Job:
Transcribe the records below exactly as they appear, omitting any pictures.

----- Input records -----

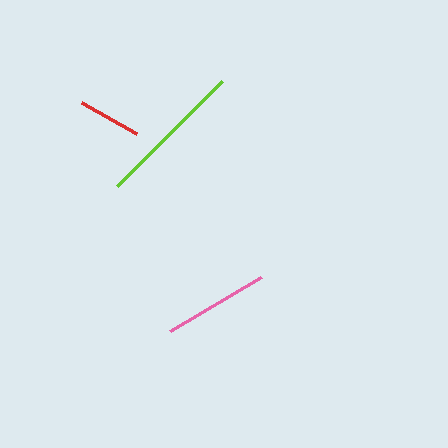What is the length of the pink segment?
The pink segment is approximately 106 pixels long.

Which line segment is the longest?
The lime line is the longest at approximately 148 pixels.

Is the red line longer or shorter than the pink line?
The pink line is longer than the red line.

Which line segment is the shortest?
The red line is the shortest at approximately 63 pixels.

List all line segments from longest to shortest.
From longest to shortest: lime, pink, red.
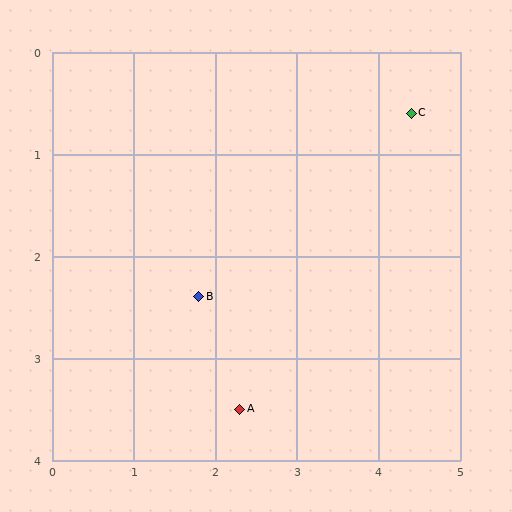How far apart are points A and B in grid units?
Points A and B are about 1.2 grid units apart.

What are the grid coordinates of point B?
Point B is at approximately (1.8, 2.4).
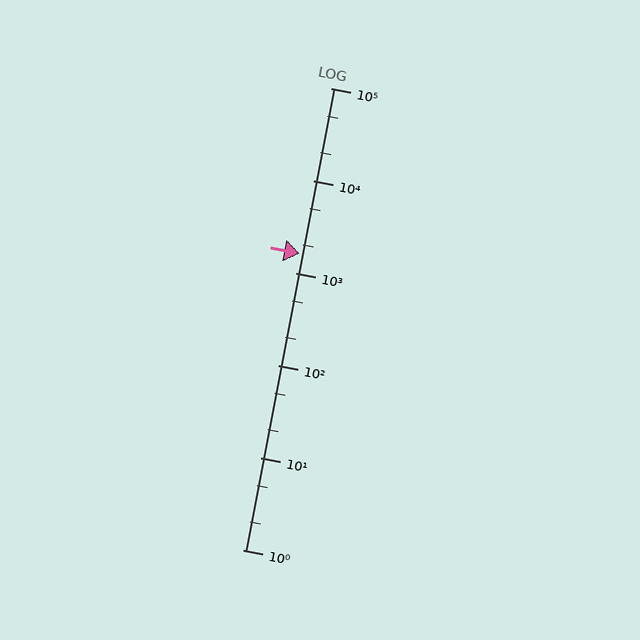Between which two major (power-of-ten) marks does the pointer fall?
The pointer is between 1000 and 10000.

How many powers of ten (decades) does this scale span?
The scale spans 5 decades, from 1 to 100000.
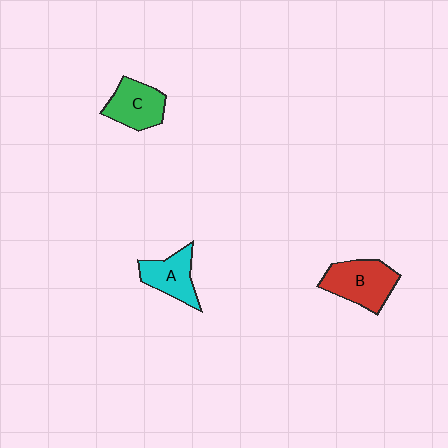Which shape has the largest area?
Shape B (red).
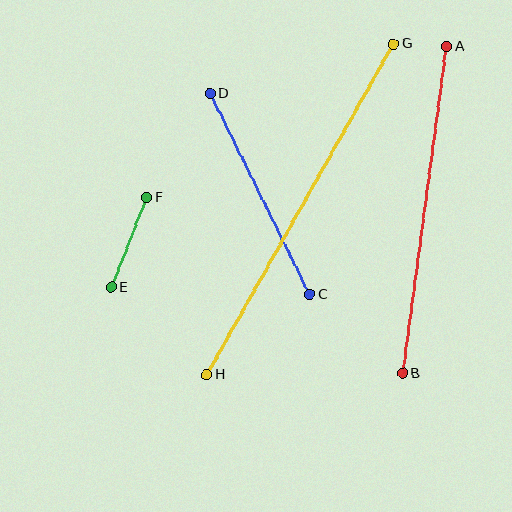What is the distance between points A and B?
The distance is approximately 330 pixels.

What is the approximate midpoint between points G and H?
The midpoint is at approximately (300, 209) pixels.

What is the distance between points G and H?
The distance is approximately 380 pixels.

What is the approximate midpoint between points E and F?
The midpoint is at approximately (129, 243) pixels.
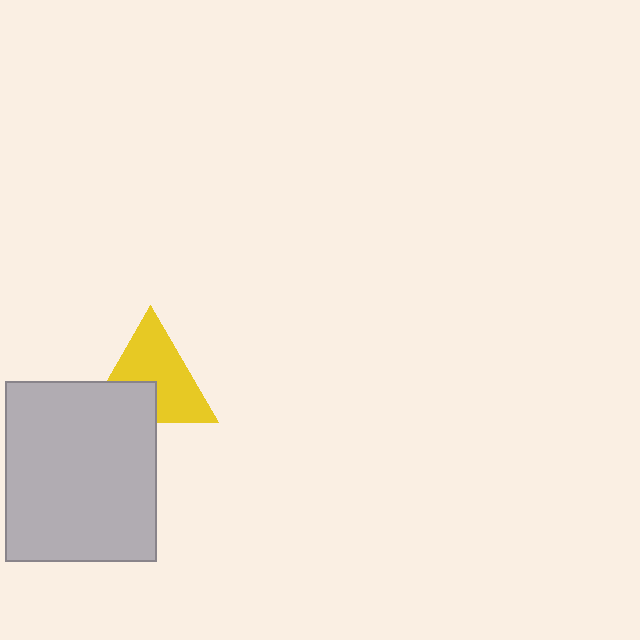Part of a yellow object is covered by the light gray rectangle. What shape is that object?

-----

Correct output:
What is the length of the pink segment?
The pink segment is approximately 106 pixels long.

Which line segment is the longest?
The lime line is the longest at approximately 148 pixels.

Is the red line longer or shorter than the pink line?
The pink line is longer than the red line.

Which line segment is the shortest?
The red line is the shortest at approximately 63 pixels.

List all line segments from longest to shortest.
From longest to shortest: lime, pink, red.
How far apart are points A and B in grid units?
Points A and B are about 1.2 grid units apart.

What are the grid coordinates of point B?
Point B is at approximately (1.8, 2.4).
Between which two major (power-of-ten) marks does the pointer fall?
The pointer is between 1000 and 10000.

How many powers of ten (decades) does this scale span?
The scale spans 5 decades, from 1 to 100000.
Which shape has the largest area?
Shape B (red).
What is the distance between points A and B?
The distance is approximately 330 pixels.

What is the approximate midpoint between points G and H?
The midpoint is at approximately (300, 209) pixels.

What is the distance between points G and H?
The distance is approximately 380 pixels.

What is the approximate midpoint between points E and F?
The midpoint is at approximately (129, 243) pixels.
Part of a yellow object is covered by the light gray rectangle. What shape is that object?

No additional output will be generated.